**Task prompt:** Write every record out again exactly as given.

**Given records:**
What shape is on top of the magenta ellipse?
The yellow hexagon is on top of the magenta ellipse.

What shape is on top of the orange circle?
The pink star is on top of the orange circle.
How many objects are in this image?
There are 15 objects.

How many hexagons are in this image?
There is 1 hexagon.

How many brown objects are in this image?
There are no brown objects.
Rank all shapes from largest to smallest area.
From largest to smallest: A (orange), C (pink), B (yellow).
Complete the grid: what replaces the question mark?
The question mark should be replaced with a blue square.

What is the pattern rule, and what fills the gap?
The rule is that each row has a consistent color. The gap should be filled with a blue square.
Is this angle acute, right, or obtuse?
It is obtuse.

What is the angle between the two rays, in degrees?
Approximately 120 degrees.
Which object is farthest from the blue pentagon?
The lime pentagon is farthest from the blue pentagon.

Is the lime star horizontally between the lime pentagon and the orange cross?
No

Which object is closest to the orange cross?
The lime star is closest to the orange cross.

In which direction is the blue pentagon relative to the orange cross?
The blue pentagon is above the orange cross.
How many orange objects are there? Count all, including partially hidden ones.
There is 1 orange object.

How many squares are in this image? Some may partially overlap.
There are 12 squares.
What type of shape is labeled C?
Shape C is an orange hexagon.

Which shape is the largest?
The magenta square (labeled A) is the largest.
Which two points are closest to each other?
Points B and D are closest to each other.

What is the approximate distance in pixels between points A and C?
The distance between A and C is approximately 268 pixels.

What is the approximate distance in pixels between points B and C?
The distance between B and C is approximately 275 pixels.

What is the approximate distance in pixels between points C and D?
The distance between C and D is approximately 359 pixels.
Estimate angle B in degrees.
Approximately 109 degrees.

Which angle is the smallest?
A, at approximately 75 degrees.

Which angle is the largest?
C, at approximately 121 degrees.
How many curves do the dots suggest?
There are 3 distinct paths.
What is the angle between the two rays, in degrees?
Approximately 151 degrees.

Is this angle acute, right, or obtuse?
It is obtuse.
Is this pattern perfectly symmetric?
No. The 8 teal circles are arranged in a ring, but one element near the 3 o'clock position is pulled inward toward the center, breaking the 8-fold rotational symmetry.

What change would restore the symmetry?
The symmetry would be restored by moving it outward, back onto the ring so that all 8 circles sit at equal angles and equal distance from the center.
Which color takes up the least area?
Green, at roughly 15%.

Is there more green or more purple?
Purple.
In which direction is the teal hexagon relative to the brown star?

**Task result:**
What shape is on top of the magenta ellipse?
The yellow hexagon is on top of the magenta ellipse.

What shape is on top of the orange circle?
The pink star is on top of the orange circle.
How many objects are in this image?
There are 15 objects.

How many hexagons are in this image?
There is 1 hexagon.

How many brown objects are in this image?
There are no brown objects.
Rank all shapes from largest to smallest area.
From largest to smallest: A (orange), C (pink), B (yellow).
Complete the grid: what replaces the question mark?
The question mark should be replaced with a blue square.

What is the pattern rule, and what fills the gap?
The rule is that each row has a consistent color. The gap should be filled with a blue square.
Is this angle acute, right, or obtuse?
It is obtuse.

What is the angle between the two rays, in degrees?
Approximately 120 degrees.
Which object is farthest from the blue pentagon?
The lime pentagon is farthest from the blue pentagon.

Is the lime star horizontally between the lime pentagon and the orange cross?
No

Which object is closest to the orange cross?
The lime star is closest to the orange cross.

In which direction is the blue pentagon relative to the orange cross?
The blue pentagon is above the orange cross.
How many orange objects are there? Count all, including partially hidden ones.
There is 1 orange object.

How many squares are in this image? Some may partially overlap.
There are 12 squares.
What type of shape is labeled C?
Shape C is an orange hexagon.

Which shape is the largest?
The magenta square (labeled A) is the largest.
Which two points are closest to each other?
Points B and D are closest to each other.

What is the approximate distance in pixels between points A and C?
The distance between A and C is approximately 268 pixels.

What is the approximate distance in pixels between points B and C?
The distance between B and C is approximately 275 pixels.

What is the approximate distance in pixels between points C and D?
The distance between C and D is approximately 359 pixels.
Estimate angle B in degrees.
Approximately 109 degrees.

Which angle is the smallest?
A, at approximately 75 degrees.

Which angle is the largest?
C, at approximately 121 degrees.
How many curves do the dots suggest?
There are 3 distinct paths.
What is the angle between the two rays, in degrees?
Approximately 151 degrees.

Is this angle acute, right, or obtuse?
It is obtuse.
Is this pattern perfectly symmetric?
No. The 8 teal circles are arranged in a ring, but one element near the 3 o'clock position is pulled inward toward the center, breaking the 8-fold rotational symmetry.

What change would restore the symmetry?
The symmetry would be restored by moving it outward, back onto the ring so that all 8 circles sit at equal angles and equal distance from the center.
Which color takes up the least area?
Green, at roughly 15%.

Is there more green or more purple?
Purple.
In which direction is the teal hexagon relative to the brown star?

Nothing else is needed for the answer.